* _Stated exercise_
Write out exactly the lines from the one containing "Roughly how many" through the last line of the records below, including both.

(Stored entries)

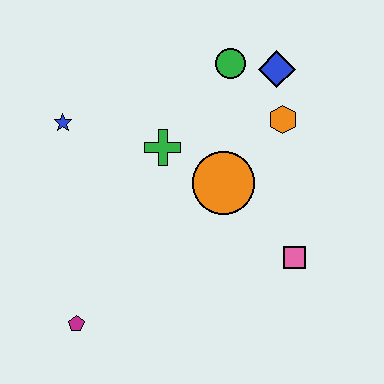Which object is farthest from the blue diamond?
The magenta pentagon is farthest from the blue diamond.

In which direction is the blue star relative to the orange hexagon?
The blue star is to the left of the orange hexagon.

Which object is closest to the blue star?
The green cross is closest to the blue star.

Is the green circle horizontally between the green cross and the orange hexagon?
Yes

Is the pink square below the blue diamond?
Yes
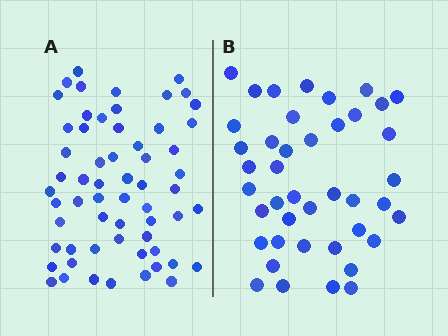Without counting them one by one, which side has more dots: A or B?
Region A (the left region) has more dots.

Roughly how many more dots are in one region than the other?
Region A has approximately 20 more dots than region B.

* _Expected answer_
Roughly how many more dots are in one region than the other?
Region A has approximately 20 more dots than region B.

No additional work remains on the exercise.